→ **Given instruction**:
Transcribe each of the records below exactly, excluding all pictures.

■ ■ ■ ■ ■ ■ ■

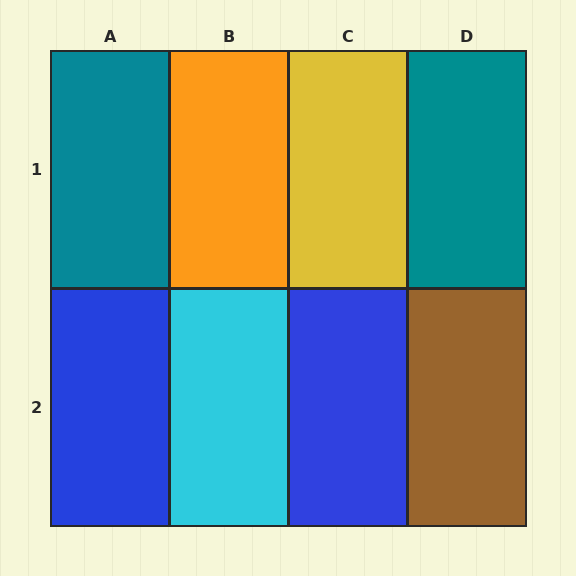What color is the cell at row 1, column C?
Yellow.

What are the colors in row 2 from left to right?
Blue, cyan, blue, brown.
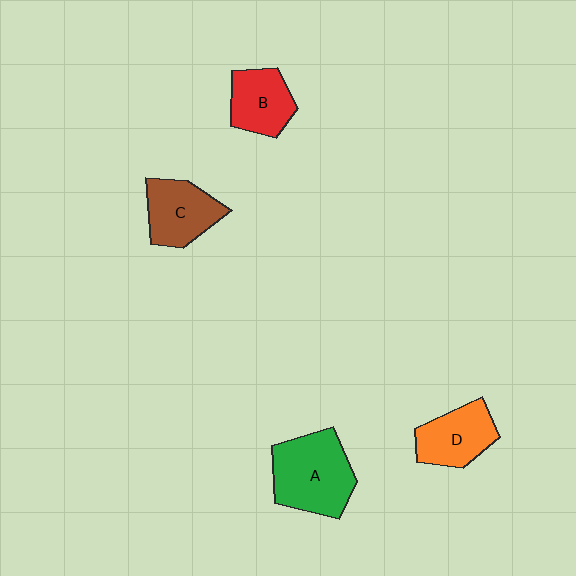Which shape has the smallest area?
Shape B (red).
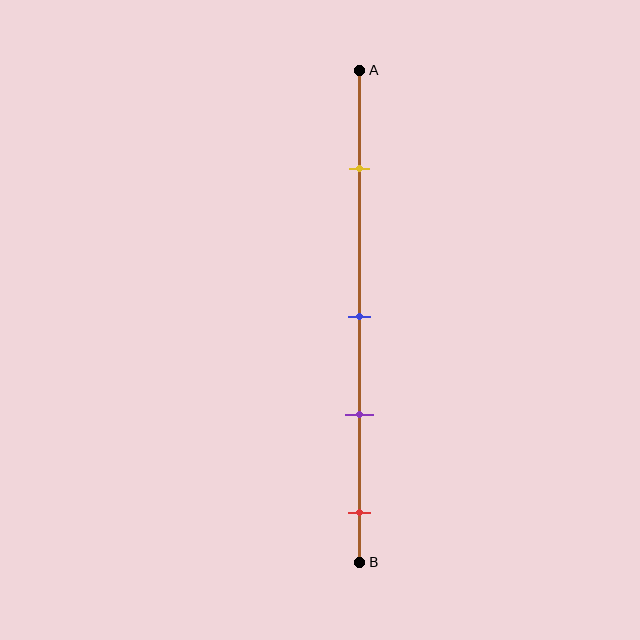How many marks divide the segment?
There are 4 marks dividing the segment.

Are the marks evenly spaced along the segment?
No, the marks are not evenly spaced.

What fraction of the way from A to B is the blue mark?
The blue mark is approximately 50% (0.5) of the way from A to B.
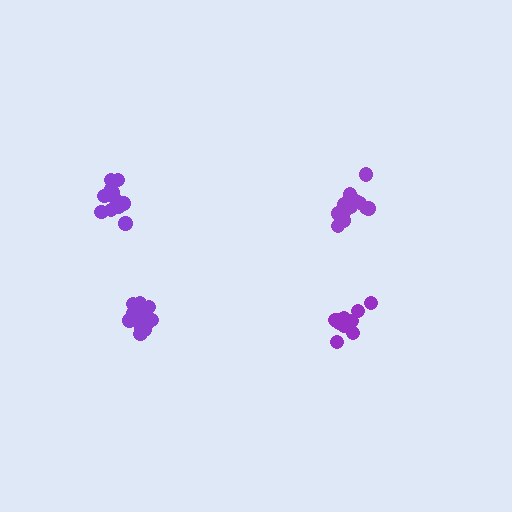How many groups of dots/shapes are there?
There are 4 groups.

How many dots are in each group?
Group 1: 12 dots, Group 2: 14 dots, Group 3: 13 dots, Group 4: 12 dots (51 total).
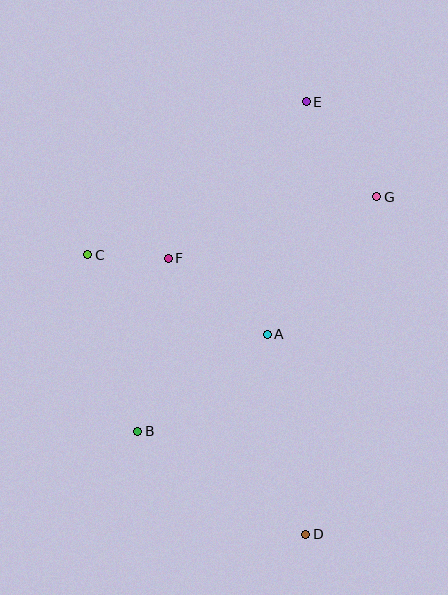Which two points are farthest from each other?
Points D and E are farthest from each other.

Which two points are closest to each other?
Points C and F are closest to each other.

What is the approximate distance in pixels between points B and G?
The distance between B and G is approximately 335 pixels.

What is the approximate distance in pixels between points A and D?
The distance between A and D is approximately 204 pixels.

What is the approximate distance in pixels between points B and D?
The distance between B and D is approximately 197 pixels.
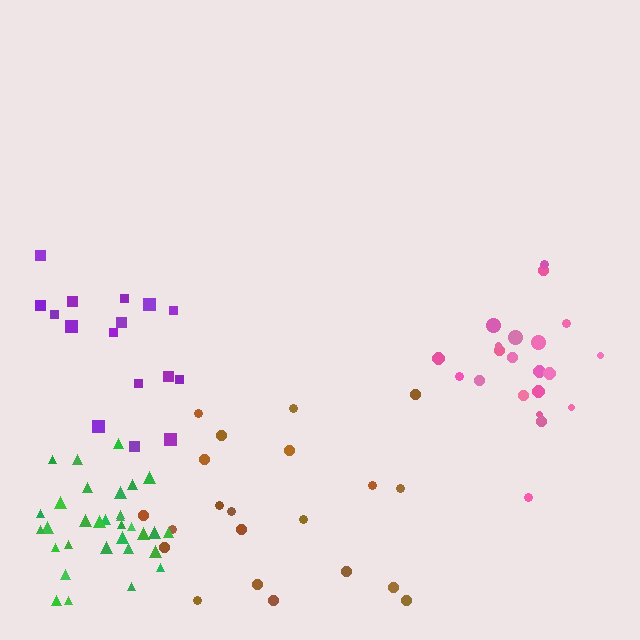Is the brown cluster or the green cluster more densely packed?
Green.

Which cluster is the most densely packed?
Green.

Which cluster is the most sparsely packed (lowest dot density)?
Brown.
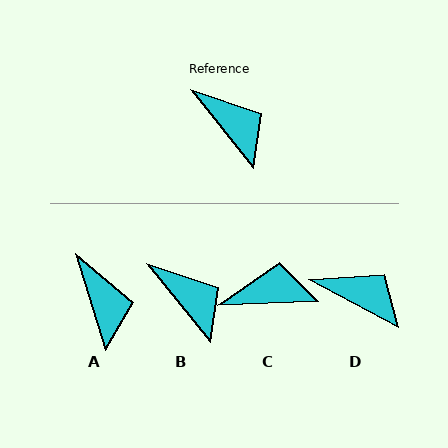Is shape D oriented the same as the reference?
No, it is off by about 23 degrees.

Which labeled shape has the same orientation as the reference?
B.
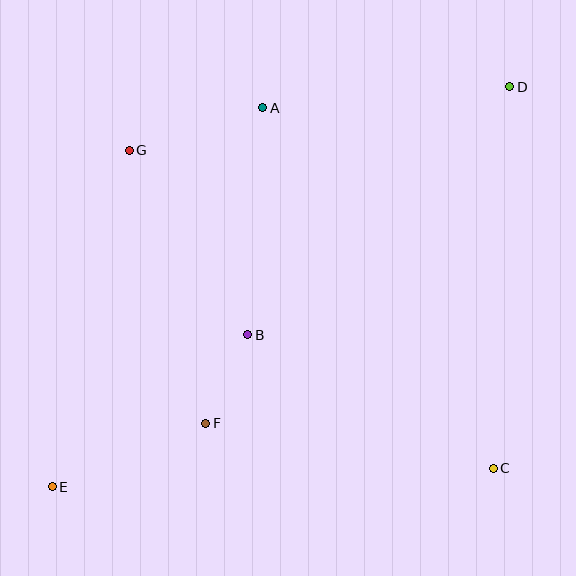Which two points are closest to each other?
Points B and F are closest to each other.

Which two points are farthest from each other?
Points D and E are farthest from each other.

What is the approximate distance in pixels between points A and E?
The distance between A and E is approximately 434 pixels.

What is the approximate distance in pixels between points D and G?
The distance between D and G is approximately 386 pixels.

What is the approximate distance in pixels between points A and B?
The distance between A and B is approximately 228 pixels.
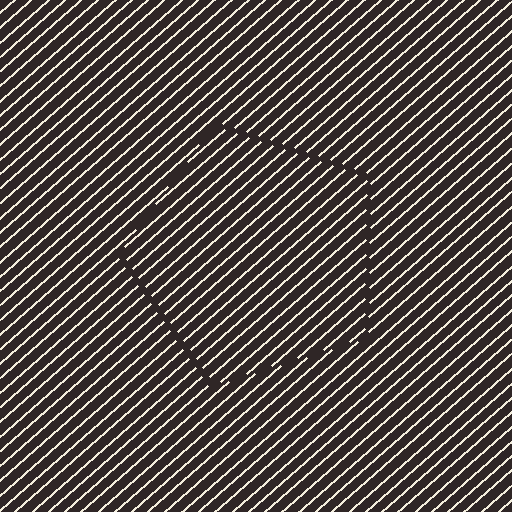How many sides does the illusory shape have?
5 sides — the line-ends trace a pentagon.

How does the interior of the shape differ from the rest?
The interior of the shape contains the same grating, shifted by half a period — the contour is defined by the phase discontinuity where line-ends from the inner and outer gratings abut.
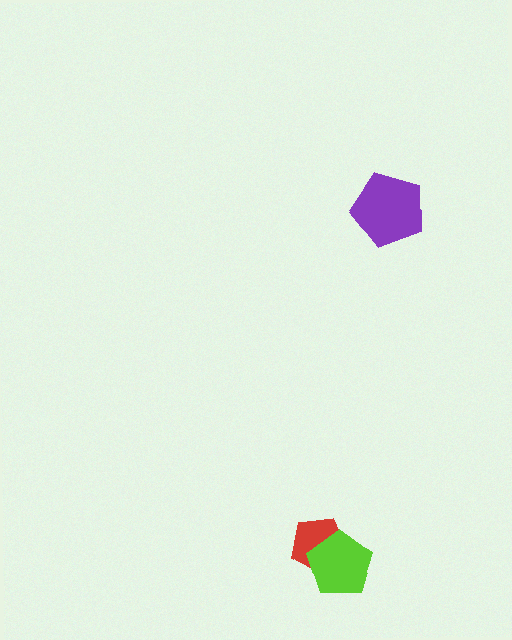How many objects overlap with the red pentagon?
1 object overlaps with the red pentagon.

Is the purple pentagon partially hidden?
No, no other shape covers it.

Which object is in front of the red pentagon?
The lime pentagon is in front of the red pentagon.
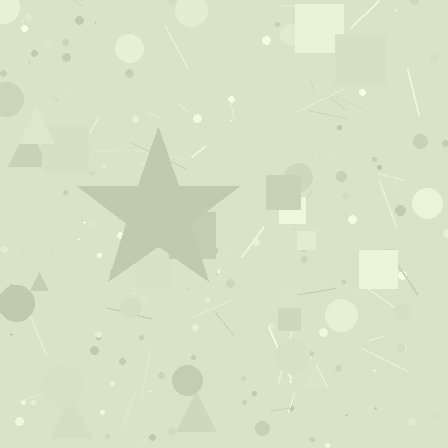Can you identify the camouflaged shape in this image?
The camouflaged shape is a star.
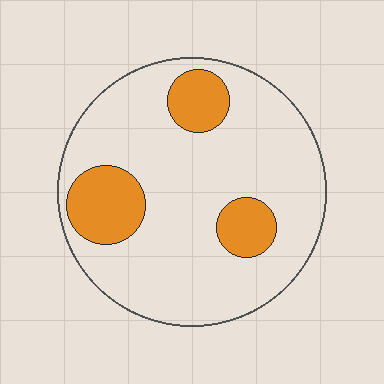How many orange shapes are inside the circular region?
3.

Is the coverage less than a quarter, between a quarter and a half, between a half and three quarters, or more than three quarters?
Less than a quarter.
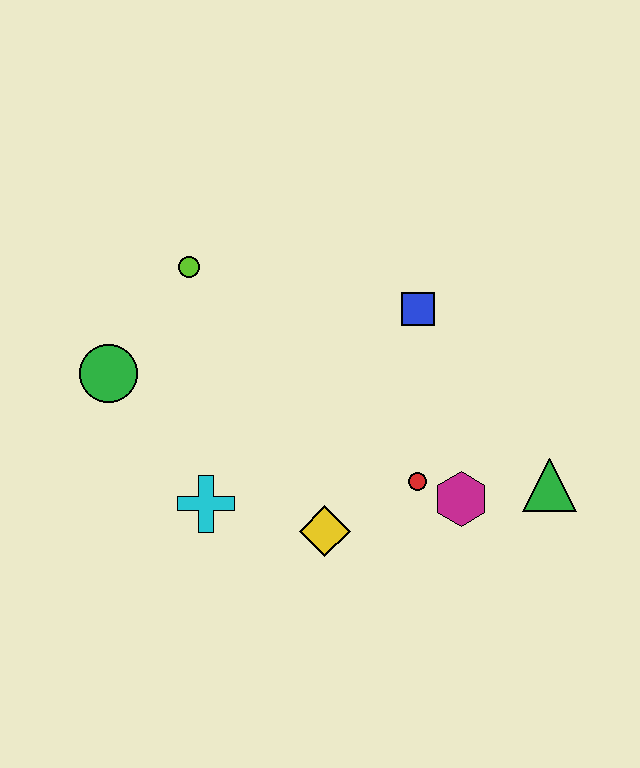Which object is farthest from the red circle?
The green circle is farthest from the red circle.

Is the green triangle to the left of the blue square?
No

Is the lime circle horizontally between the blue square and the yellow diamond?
No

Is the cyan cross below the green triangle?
Yes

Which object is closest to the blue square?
The red circle is closest to the blue square.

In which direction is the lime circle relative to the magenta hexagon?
The lime circle is to the left of the magenta hexagon.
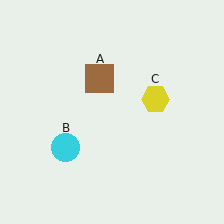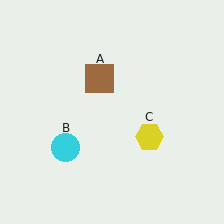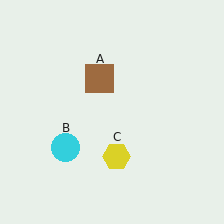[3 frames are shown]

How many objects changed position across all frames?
1 object changed position: yellow hexagon (object C).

■ ■ ■ ■ ■ ■ ■

→ **Reply to the exercise**:
What color is the cell at row 1, column C?
Yellow.

What are the colors in row 2 from left to right?
Blue, cyan, blue, brown.
Which shape has the smallest area?
Shape B (red).
How many marks divide the segment?
There are 4 marks dividing the segment.

Are the marks evenly spaced along the segment?
No, the marks are not evenly spaced.

What fraction of the way from A to B is the blue mark?
The blue mark is approximately 50% (0.5) of the way from A to B.
How many groups of dots/shapes are there?
There are 4 groups.

How many dots are in each group?
Group 1: 12 dots, Group 2: 14 dots, Group 3: 13 dots, Group 4: 12 dots (51 total).
Which two points are farthest from each other?
Points D and E are farthest from each other.

Which two points are closest to each other?
Points C and F are closest to each other.

What is the approximate distance in pixels between points B and G?
The distance between B and G is approximately 335 pixels.

What is the approximate distance in pixels between points A and D?
The distance between A and D is approximately 204 pixels.

What is the approximate distance in pixels between points B and D?
The distance between B and D is approximately 197 pixels.
Is the brown cluster or the green cluster more densely packed?
Green.

Which cluster is the most densely packed?
Green.

Which cluster is the most sparsely packed (lowest dot density)?
Brown.
Is shape D oriented the same as the reference?
No, it is off by about 23 degrees.

Which labeled shape has the same orientation as the reference?
B.
Which two points are closest to each other?
Points B and F are closest to each other.

Which two points are farthest from each other?
Points D and E are farthest from each other.

What is the approximate distance in pixels between points A and E?
The distance between A and E is approximately 434 pixels.

What is the approximate distance in pixels between points D and G?
The distance between D and G is approximately 386 pixels.

What is the approximate distance in pixels between points A and B?
The distance between A and B is approximately 228 pixels.
How many sides does the illusory shape have?
5 sides — the line-ends trace a pentagon.

How does the interior of the shape differ from the rest?
The interior of the shape contains the same grating, shifted by half a period — the contour is defined by the phase discontinuity where line-ends from the inner and outer gratings abut.
How many objects overlap with the red pentagon?
1 object overlaps with the red pentagon.

Is the purple pentagon partially hidden?
No, no other shape covers it.

Which object is in front of the red pentagon?
The lime pentagon is in front of the red pentagon.
Can you identify the camouflaged shape in this image?
The camouflaged shape is a star.
How many orange shapes are inside the circular region?
3.

Is the coverage less than a quarter, between a quarter and a half, between a half and three quarters, or more than three quarters?
Less than a quarter.
Which object is farthest from the red circle?
The green circle is farthest from the red circle.

Is the green triangle to the left of the blue square?
No

Is the lime circle horizontally between the blue square and the yellow diamond?
No

Is the cyan cross below the green triangle?
Yes

Which object is closest to the blue square?
The red circle is closest to the blue square.

In which direction is the lime circle relative to the magenta hexagon?
The lime circle is to the left of the magenta hexagon.
[3 frames are shown]

How many objects changed position across all frames?
1 object changed position: yellow hexagon (object C).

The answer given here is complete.